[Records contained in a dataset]

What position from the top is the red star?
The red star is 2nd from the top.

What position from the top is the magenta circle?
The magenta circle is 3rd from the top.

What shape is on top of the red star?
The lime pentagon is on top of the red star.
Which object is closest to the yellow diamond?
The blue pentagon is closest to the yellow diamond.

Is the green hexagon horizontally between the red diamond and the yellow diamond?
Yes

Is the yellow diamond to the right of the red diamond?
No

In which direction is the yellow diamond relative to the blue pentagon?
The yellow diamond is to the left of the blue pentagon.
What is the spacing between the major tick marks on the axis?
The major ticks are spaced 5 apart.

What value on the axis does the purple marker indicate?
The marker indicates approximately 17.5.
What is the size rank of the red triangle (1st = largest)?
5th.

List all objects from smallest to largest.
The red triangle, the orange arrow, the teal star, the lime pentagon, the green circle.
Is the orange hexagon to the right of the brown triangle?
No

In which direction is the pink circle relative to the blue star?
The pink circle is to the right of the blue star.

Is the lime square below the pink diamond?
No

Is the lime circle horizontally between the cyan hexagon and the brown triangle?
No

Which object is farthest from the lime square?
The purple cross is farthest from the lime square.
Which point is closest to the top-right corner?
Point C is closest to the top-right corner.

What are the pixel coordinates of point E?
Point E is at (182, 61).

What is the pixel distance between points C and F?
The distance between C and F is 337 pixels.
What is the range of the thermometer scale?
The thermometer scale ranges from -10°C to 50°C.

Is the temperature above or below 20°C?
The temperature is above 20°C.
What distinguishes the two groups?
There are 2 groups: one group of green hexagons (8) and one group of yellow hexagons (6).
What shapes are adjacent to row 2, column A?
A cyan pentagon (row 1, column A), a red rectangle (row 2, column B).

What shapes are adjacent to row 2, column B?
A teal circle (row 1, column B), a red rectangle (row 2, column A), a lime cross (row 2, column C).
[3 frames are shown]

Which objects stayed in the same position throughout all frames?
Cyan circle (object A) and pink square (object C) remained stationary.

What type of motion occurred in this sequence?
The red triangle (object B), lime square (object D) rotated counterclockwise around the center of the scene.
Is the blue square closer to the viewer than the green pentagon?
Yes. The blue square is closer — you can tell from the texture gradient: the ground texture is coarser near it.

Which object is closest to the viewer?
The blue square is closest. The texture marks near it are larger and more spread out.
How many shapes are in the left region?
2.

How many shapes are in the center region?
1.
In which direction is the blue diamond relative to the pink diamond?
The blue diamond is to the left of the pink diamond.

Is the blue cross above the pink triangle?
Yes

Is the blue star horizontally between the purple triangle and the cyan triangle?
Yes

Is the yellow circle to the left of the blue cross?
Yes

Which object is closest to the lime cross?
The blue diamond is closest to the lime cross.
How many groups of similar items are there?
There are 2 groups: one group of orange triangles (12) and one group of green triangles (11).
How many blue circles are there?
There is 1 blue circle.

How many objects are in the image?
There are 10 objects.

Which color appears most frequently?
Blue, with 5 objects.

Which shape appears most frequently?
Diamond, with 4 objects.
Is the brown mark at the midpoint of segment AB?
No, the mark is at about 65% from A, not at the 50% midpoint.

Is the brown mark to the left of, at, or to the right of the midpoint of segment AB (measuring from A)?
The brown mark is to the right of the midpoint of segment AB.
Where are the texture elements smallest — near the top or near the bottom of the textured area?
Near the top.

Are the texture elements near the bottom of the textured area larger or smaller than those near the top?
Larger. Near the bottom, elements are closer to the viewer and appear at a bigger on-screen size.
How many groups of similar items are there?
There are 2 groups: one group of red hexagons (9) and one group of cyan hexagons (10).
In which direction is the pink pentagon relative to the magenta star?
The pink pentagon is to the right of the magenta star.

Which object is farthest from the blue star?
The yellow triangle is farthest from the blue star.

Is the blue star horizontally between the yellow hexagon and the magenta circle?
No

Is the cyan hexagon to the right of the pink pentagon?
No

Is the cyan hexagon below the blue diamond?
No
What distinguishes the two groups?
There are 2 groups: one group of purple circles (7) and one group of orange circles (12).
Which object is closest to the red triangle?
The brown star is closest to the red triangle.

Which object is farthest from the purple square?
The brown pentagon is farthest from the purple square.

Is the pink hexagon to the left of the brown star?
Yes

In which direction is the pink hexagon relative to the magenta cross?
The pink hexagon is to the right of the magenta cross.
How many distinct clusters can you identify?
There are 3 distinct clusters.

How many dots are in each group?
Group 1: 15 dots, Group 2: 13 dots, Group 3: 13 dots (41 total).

Exercise prompt: Your task is to return the full listing exactly as it was given.

Output below:
What position from the top is the red star?
The red star is 2nd from the top.

What position from the top is the magenta circle?
The magenta circle is 3rd from the top.

What shape is on top of the red star?
The lime pentagon is on top of the red star.
Which object is closest to the yellow diamond?
The blue pentagon is closest to the yellow diamond.

Is the green hexagon horizontally between the red diamond and the yellow diamond?
Yes

Is the yellow diamond to the right of the red diamond?
No

In which direction is the yellow diamond relative to the blue pentagon?
The yellow diamond is to the left of the blue pentagon.
What is the spacing between the major tick marks on the axis?
The major ticks are spaced 5 apart.

What value on the axis does the purple marker indicate?
The marker indicates approximately 17.5.
What is the size rank of the red triangle (1st = largest)?
5th.

List all objects from smallest to largest.
The red triangle, the orange arrow, the teal star, the lime pentagon, the green circle.
Is the orange hexagon to the right of the brown triangle?
No

In which direction is the pink circle relative to the blue star?
The pink circle is to the right of the blue star.

Is the lime square below the pink diamond?
No

Is the lime circle horizontally between the cyan hexagon and the brown triangle?
No

Which object is farthest from the lime square?
The purple cross is farthest from the lime square.
Which point is closest to the top-right corner?
Point C is closest to the top-right corner.

What are the pixel coordinates of point E?
Point E is at (182, 61).

What is the pixel distance between points C and F?
The distance between C and F is 337 pixels.
What is the range of the thermometer scale?
The thermometer scale ranges from -10°C to 50°C.

Is the temperature above or below 20°C?
The temperature is above 20°C.
What distinguishes the two groups?
There are 2 groups: one group of green hexagons (8) and one group of yellow hexagons (6).
What shapes are adjacent to row 2, column A?
A cyan pentagon (row 1, column A), a red rectangle (row 2, column B).

What shapes are adjacent to row 2, column B?
A teal circle (row 1, column B), a red rectangle (row 2, column A), a lime cross (row 2, column C).
[3 frames are shown]

Which objects stayed in the same position throughout all frames?
Cyan circle (object A) and pink square (object C) remained stationary.

What type of motion occurred in this sequence?
The red triangle (object B), lime square (object D) rotated counterclockwise around the center of the scene.
Is the blue square closer to the viewer than the green pentagon?
Yes. The blue square is closer — you can tell from the texture gradient: the ground texture is coarser near it.

Which object is closest to the viewer?
The blue square is closest. The texture marks near it are larger and more spread out.
How many shapes are in the left region?
2.

How many shapes are in the center region?
1.
In which direction is the blue diamond relative to the pink diamond?
The blue diamond is to the left of the pink diamond.

Is the blue cross above the pink triangle?
Yes

Is the blue star horizontally between the purple triangle and the cyan triangle?
Yes

Is the yellow circle to the left of the blue cross?
Yes

Which object is closest to the lime cross?
The blue diamond is closest to the lime cross.
How many groups of similar items are there?
There are 2 groups: one group of orange triangles (12) and one group of green triangles (11).
How many blue circles are there?
There is 1 blue circle.

How many objects are in the image?
There are 10 objects.

Which color appears most frequently?
Blue, with 5 objects.

Which shape appears most frequently?
Diamond, with 4 objects.
Is the brown mark at the midpoint of segment AB?
No, the mark is at about 65% from A, not at the 50% midpoint.

Is the brown mark to the left of, at, or to the right of the midpoint of segment AB (measuring from A)?
The brown mark is to the right of the midpoint of segment AB.
Where are the texture elements smallest — near the top or near the bottom of the textured area?
Near the top.

Are the texture elements near the bottom of the textured area larger or smaller than those near the top?
Larger. Near the bottom, elements are closer to the viewer and appear at a bigger on-screen size.
How many groups of similar items are there?
There are 2 groups: one group of red hexagons (9) and one group of cyan hexagons (10).
In which direction is the pink pentagon relative to the magenta star?
The pink pentagon is to the right of the magenta star.

Which object is farthest from the blue star?
The yellow triangle is farthest from the blue star.

Is the blue star horizontally between the yellow hexagon and the magenta circle?
No

Is the cyan hexagon to the right of the pink pentagon?
No

Is the cyan hexagon below the blue diamond?
No
What distinguishes the two groups?
There are 2 groups: one group of purple circles (7) and one group of orange circles (12).
Which object is closest to the red triangle?
The brown star is closest to the red triangle.

Which object is farthest from the purple square?
The brown pentagon is farthest from the purple square.

Is the pink hexagon to the left of the brown star?
Yes

In which direction is the pink hexagon relative to the magenta cross?
The pink hexagon is to the right of the magenta cross.
How many distinct clusters can you identify?
There are 3 distinct clusters.

How many dots are in each group?
Group 1: 15 dots, Group 2: 13 dots, Group 3: 13 dots (41 total).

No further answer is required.